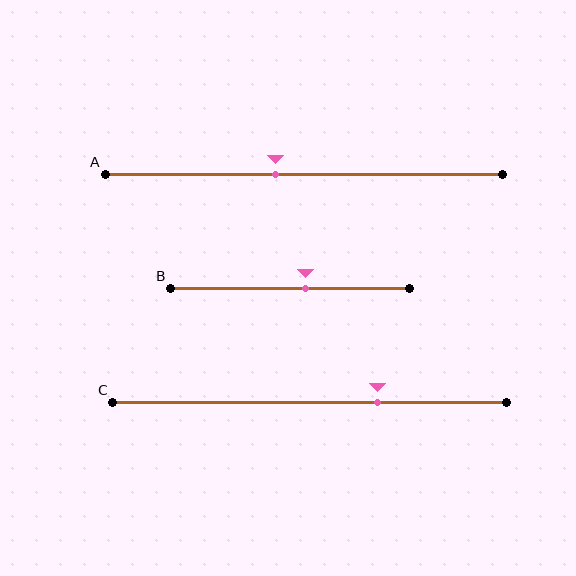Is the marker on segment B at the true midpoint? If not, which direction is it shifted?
No, the marker on segment B is shifted to the right by about 7% of the segment length.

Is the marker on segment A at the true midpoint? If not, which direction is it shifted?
No, the marker on segment A is shifted to the left by about 7% of the segment length.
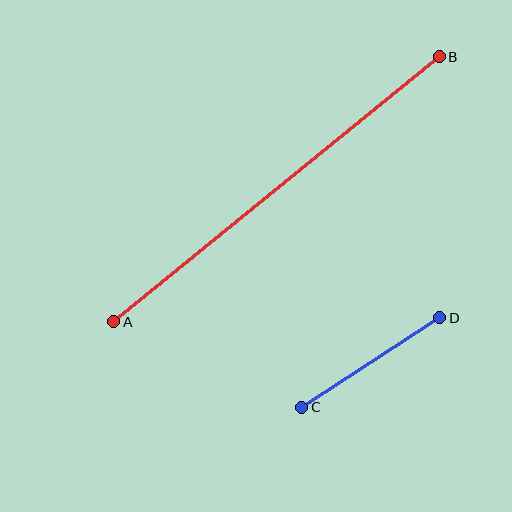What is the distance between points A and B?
The distance is approximately 420 pixels.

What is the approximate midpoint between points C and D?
The midpoint is at approximately (371, 363) pixels.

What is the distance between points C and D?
The distance is approximately 165 pixels.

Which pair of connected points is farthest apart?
Points A and B are farthest apart.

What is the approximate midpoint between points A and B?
The midpoint is at approximately (276, 189) pixels.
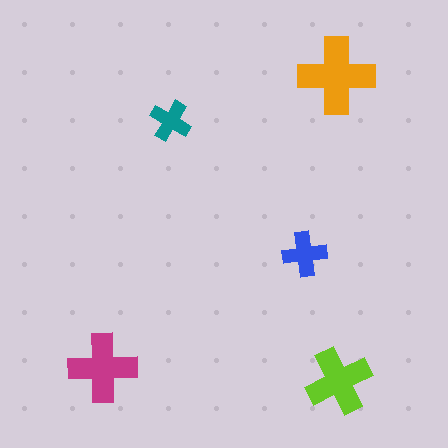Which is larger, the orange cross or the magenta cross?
The orange one.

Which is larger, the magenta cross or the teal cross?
The magenta one.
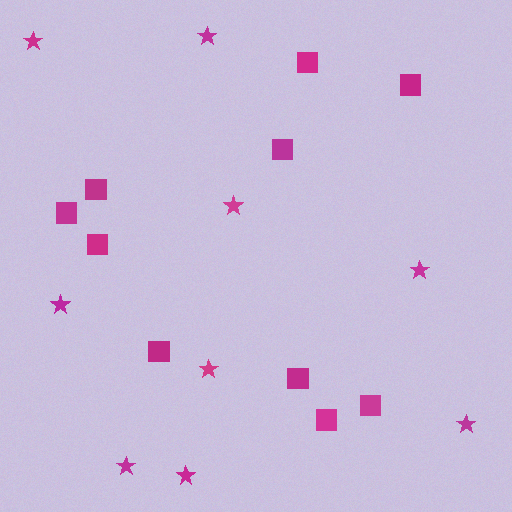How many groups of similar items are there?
There are 2 groups: one group of stars (9) and one group of squares (10).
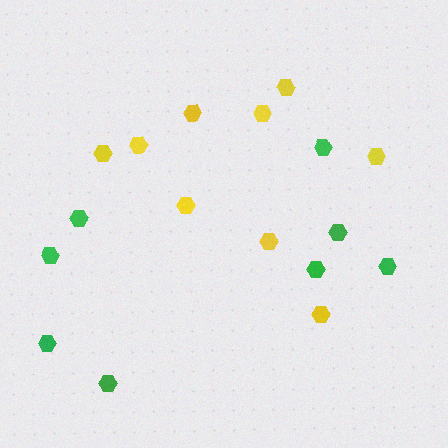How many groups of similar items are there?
There are 2 groups: one group of yellow hexagons (9) and one group of green hexagons (8).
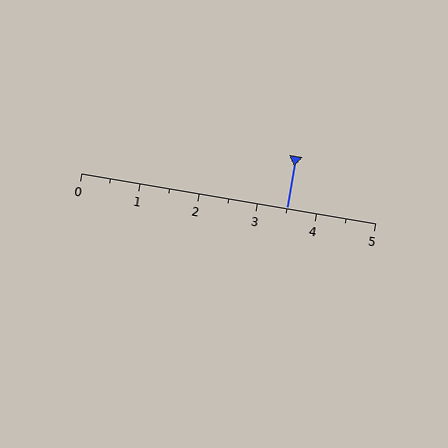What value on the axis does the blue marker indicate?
The marker indicates approximately 3.5.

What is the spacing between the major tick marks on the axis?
The major ticks are spaced 1 apart.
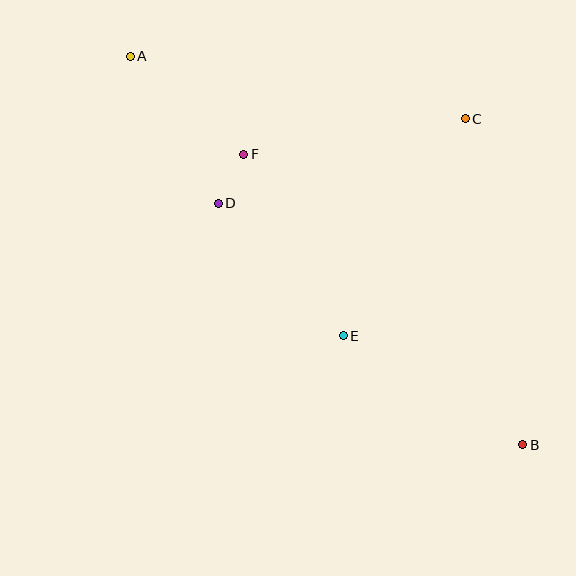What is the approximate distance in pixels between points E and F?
The distance between E and F is approximately 207 pixels.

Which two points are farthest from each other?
Points A and B are farthest from each other.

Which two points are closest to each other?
Points D and F are closest to each other.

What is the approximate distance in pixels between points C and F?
The distance between C and F is approximately 224 pixels.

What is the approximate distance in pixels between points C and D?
The distance between C and D is approximately 261 pixels.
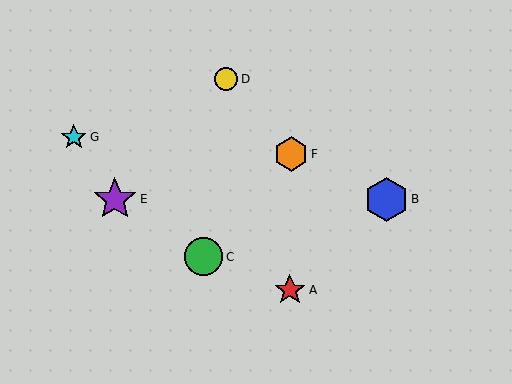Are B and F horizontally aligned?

Task objective: Reproduce the material in full, word for word, and omit the pictures.

Answer to the problem:
Is the marker on segment B at the true midpoint? If not, which direction is it shifted?
No, the marker on segment B is shifted to the right by about 7% of the segment length.

Is the marker on segment A at the true midpoint? If not, which direction is it shifted?
No, the marker on segment A is shifted to the left by about 7% of the segment length.
What is the distance between points A and B?
The distance is approximately 420 pixels.

What is the approximate midpoint between points C and D?
The midpoint is at approximately (371, 363) pixels.

What is the distance between points C and D?
The distance is approximately 165 pixels.

Which pair of connected points is farthest apart?
Points A and B are farthest apart.

What is the approximate midpoint between points A and B?
The midpoint is at approximately (276, 189) pixels.
Which is larger, the orange cross or the magenta cross?
The orange one.

Which is larger, the magenta cross or the teal cross?
The magenta one.
How many groups of similar items are there?
There are 2 groups: one group of stars (9) and one group of squares (10).
How many groups of similar items are there?
There are 2 groups: one group of yellow hexagons (9) and one group of green hexagons (8).
What value on the axis does the blue marker indicate?
The marker indicates approximately 3.5.

What is the spacing between the major tick marks on the axis?
The major ticks are spaced 1 apart.
What is the approximate distance in pixels between points E and F?
The distance between E and F is approximately 207 pixels.

Which two points are farthest from each other?
Points A and B are farthest from each other.

Which two points are closest to each other?
Points D and F are closest to each other.

What is the approximate distance in pixels between points C and F?
The distance between C and F is approximately 224 pixels.

What is the approximate distance in pixels between points C and D?
The distance between C and D is approximately 261 pixels.
Are B and F horizontally aligned?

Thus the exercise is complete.